▶ _WHAT TO PRODUCE_
Reproduce every record exactly as it appears, but not the pictures.
--- --- ---
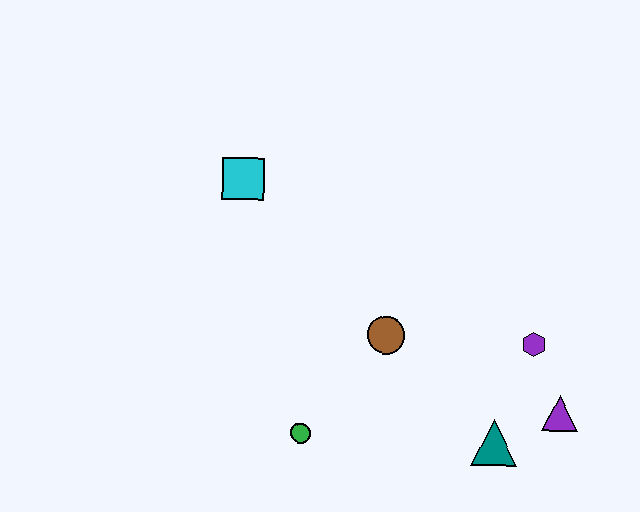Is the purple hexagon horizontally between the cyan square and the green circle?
No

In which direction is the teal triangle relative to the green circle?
The teal triangle is to the right of the green circle.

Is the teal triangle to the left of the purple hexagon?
Yes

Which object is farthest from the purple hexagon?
The cyan square is farthest from the purple hexagon.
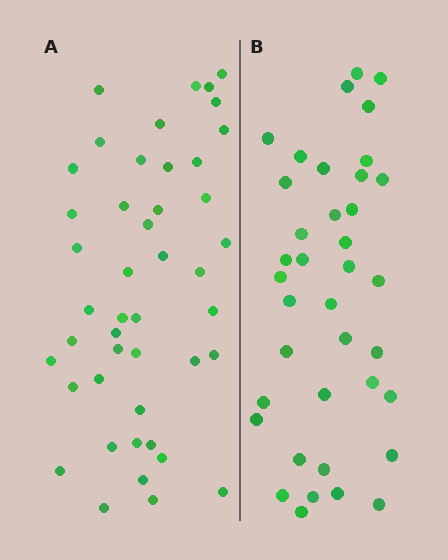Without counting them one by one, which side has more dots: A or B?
Region A (the left region) has more dots.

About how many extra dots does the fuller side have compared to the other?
Region A has roughly 8 or so more dots than region B.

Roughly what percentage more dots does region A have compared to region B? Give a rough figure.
About 20% more.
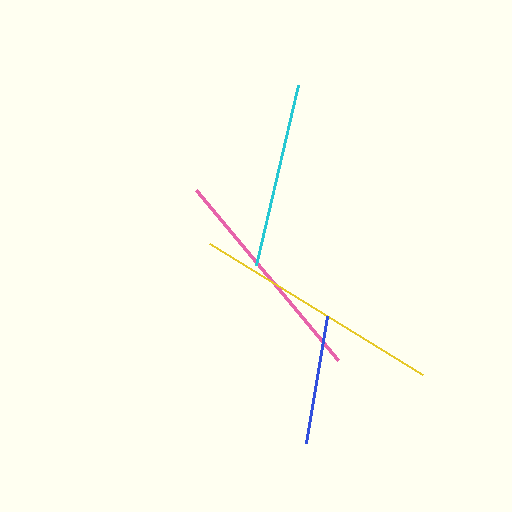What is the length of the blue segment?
The blue segment is approximately 129 pixels long.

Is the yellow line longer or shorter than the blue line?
The yellow line is longer than the blue line.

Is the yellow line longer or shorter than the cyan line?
The yellow line is longer than the cyan line.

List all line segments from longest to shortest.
From longest to shortest: yellow, pink, cyan, blue.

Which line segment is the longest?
The yellow line is the longest at approximately 250 pixels.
--- --- ---
▶ _REPLY_
Is the purple hexagon horizontally between the cyan square and the green circle?
No

In which direction is the teal triangle relative to the green circle?
The teal triangle is to the right of the green circle.

Is the teal triangle to the left of the purple hexagon?
Yes

Which object is farthest from the purple hexagon?
The cyan square is farthest from the purple hexagon.
Without counting them one by one, which side has more dots: A or B?
Region A (the left region) has more dots.

About how many extra dots does the fuller side have compared to the other?
Region A has roughly 8 or so more dots than region B.

Roughly what percentage more dots does region A have compared to region B? Give a rough figure.
About 20% more.
What is the length of the blue segment?
The blue segment is approximately 129 pixels long.

Is the yellow line longer or shorter than the blue line?
The yellow line is longer than the blue line.

Is the yellow line longer or shorter than the cyan line?
The yellow line is longer than the cyan line.

List all line segments from longest to shortest.
From longest to shortest: yellow, pink, cyan, blue.

Which line segment is the longest?
The yellow line is the longest at approximately 250 pixels.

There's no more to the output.